(Questions about pictured shapes)

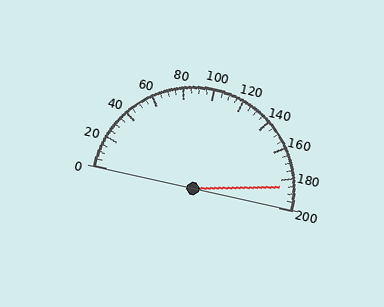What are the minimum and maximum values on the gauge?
The gauge ranges from 0 to 200.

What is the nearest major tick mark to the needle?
The nearest major tick mark is 180.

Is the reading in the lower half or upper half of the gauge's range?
The reading is in the upper half of the range (0 to 200).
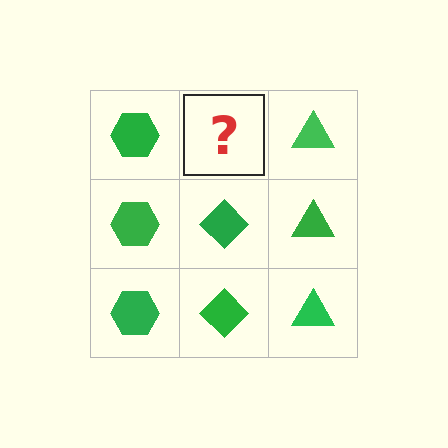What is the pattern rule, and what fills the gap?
The rule is that each column has a consistent shape. The gap should be filled with a green diamond.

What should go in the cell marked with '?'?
The missing cell should contain a green diamond.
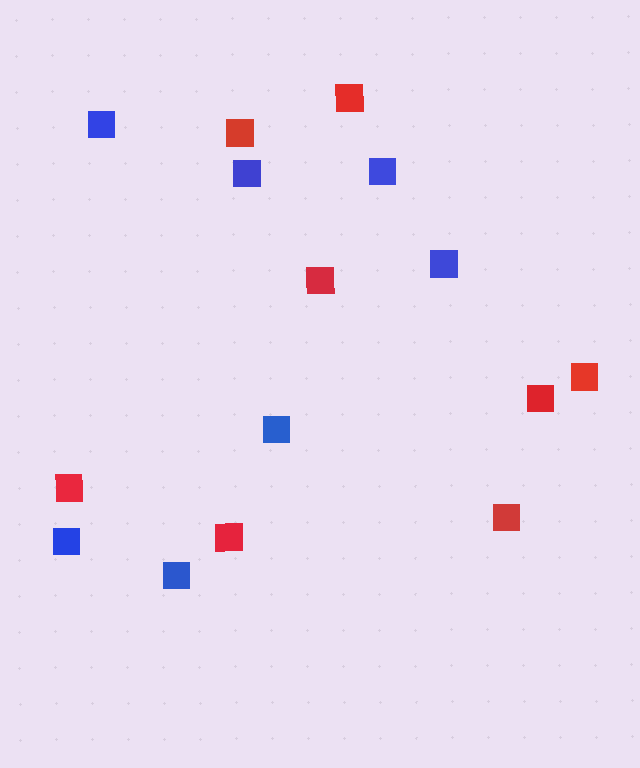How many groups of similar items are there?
There are 2 groups: one group of blue squares (7) and one group of red squares (8).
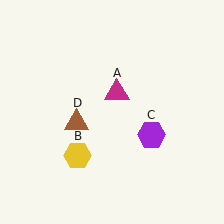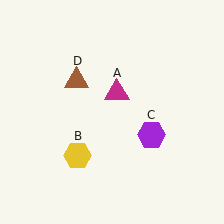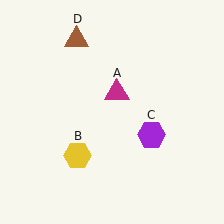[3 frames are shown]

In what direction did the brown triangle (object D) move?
The brown triangle (object D) moved up.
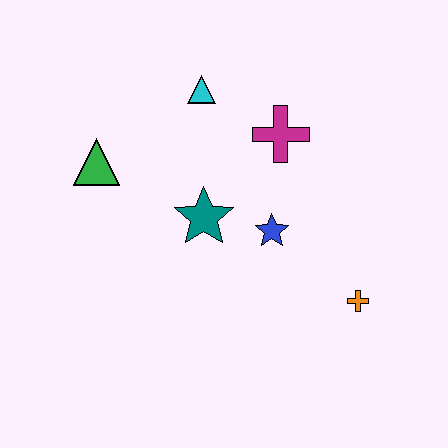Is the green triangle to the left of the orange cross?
Yes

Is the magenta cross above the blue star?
Yes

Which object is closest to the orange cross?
The blue star is closest to the orange cross.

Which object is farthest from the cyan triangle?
The orange cross is farthest from the cyan triangle.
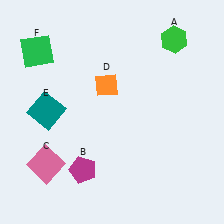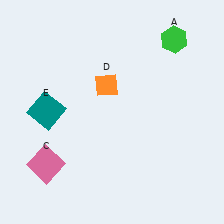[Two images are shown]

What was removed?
The green square (F), the magenta pentagon (B) were removed in Image 2.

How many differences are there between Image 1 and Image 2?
There are 2 differences between the two images.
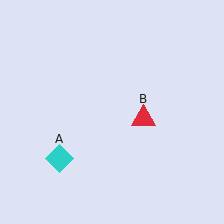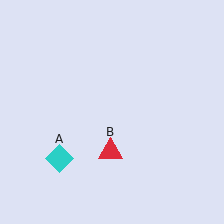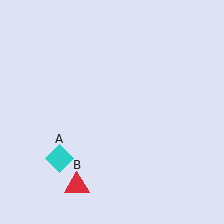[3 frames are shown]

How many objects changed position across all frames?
1 object changed position: red triangle (object B).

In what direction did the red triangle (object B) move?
The red triangle (object B) moved down and to the left.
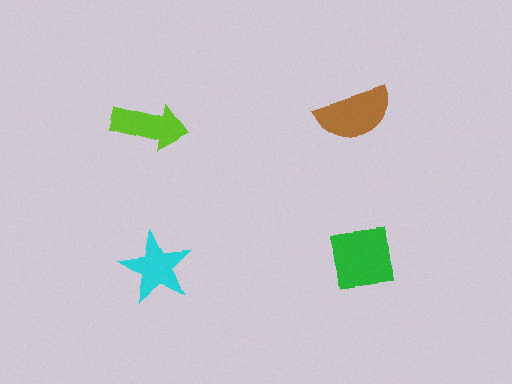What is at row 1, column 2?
A brown semicircle.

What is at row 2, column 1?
A cyan star.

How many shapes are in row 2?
2 shapes.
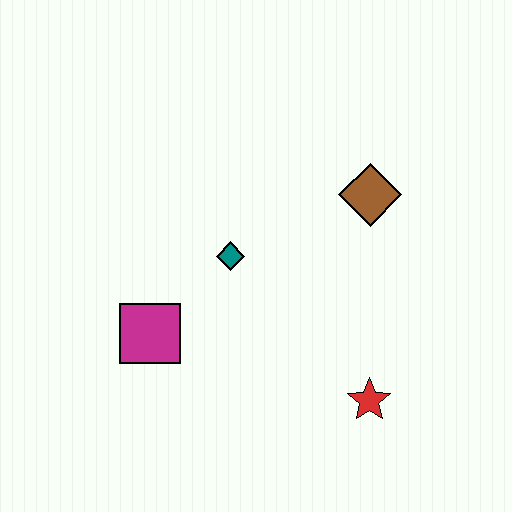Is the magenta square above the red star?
Yes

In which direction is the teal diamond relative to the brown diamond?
The teal diamond is to the left of the brown diamond.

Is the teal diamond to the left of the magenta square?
No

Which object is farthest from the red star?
The magenta square is farthest from the red star.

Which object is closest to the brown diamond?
The teal diamond is closest to the brown diamond.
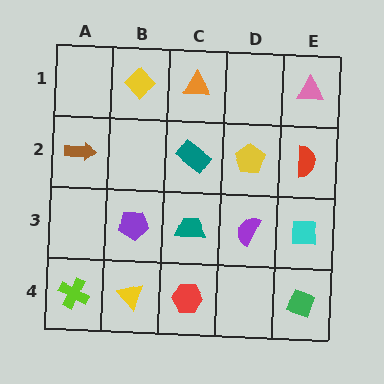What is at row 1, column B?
A yellow diamond.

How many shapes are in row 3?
4 shapes.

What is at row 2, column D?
A yellow pentagon.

[TASK PROMPT] Copy all the data exactly as written, but skip any picture.

[OUTPUT]
What are the minimum and maximum values on the gauge?
The gauge ranges from 0 to 200.

What is the nearest major tick mark to the needle?
The nearest major tick mark is 180.

Is the reading in the lower half or upper half of the gauge's range?
The reading is in the upper half of the range (0 to 200).
What is the pattern rule, and what fills the gap?
The rule is that each column has a consistent shape. The gap should be filled with a green diamond.

What should go in the cell marked with '?'?
The missing cell should contain a green diamond.
How many groups of similar items are there?
There are 2 groups: one group of blue squares (7) and one group of red squares (8).
[3 frames are shown]

In what direction did the brown triangle (object D) move?
The brown triangle (object D) moved up.
Is the green triangle to the left of the orange cross?
Yes

Is the magenta cross above the blue star?
Yes

Which object is closest to the orange cross?
The blue star is closest to the orange cross.

Which object is farthest from the cyan triangle?
The orange cross is farthest from the cyan triangle.
[Two images are shown]

What was removed?
The green square (F), the magenta pentagon (B) were removed in Image 2.

How many differences are there between Image 1 and Image 2?
There are 2 differences between the two images.
[3 frames are shown]

How many objects changed position across all frames?
1 object changed position: red triangle (object B).

In what direction did the red triangle (object B) move?
The red triangle (object B) moved down and to the left.
What is at row 1, column 2?
A brown semicircle.

What is at row 2, column 1?
A cyan star.

How many shapes are in row 2?
2 shapes.
Is the magenta square above the red star?
Yes

In which direction is the teal diamond relative to the brown diamond?
The teal diamond is to the left of the brown diamond.

Is the teal diamond to the left of the magenta square?
No

Which object is farthest from the red star?
The magenta square is farthest from the red star.

Which object is closest to the brown diamond?
The teal diamond is closest to the brown diamond.
What is at row 1, column B?
A yellow diamond.

How many shapes are in row 3?
4 shapes.

What is at row 2, column D?
A yellow pentagon.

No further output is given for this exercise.